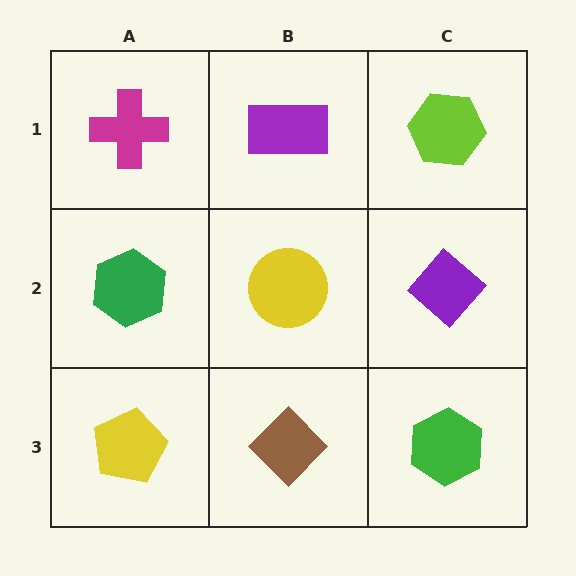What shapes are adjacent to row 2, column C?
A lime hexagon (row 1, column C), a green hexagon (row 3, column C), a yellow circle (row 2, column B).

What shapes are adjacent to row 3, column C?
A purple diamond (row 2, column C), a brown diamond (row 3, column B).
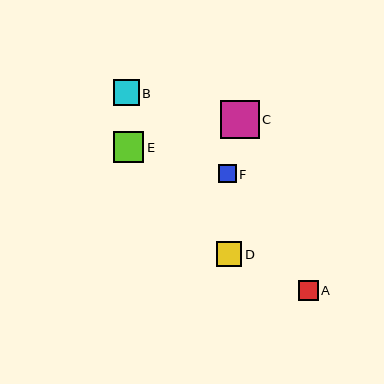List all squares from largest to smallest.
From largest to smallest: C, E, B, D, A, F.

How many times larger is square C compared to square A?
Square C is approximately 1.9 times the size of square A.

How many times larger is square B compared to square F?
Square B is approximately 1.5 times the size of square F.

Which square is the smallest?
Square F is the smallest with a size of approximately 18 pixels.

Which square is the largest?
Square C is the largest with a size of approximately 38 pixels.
== == ==
WHAT TO WORK ON -> Extract, exactly as they appear, the lines from the one containing "How many times larger is square B" through the final line.

EXPECTED ANSWER ->
How many times larger is square B compared to square F?
Square B is approximately 1.5 times the size of square F.

Which square is the smallest?
Square F is the smallest with a size of approximately 18 pixels.

Which square is the largest?
Square C is the largest with a size of approximately 38 pixels.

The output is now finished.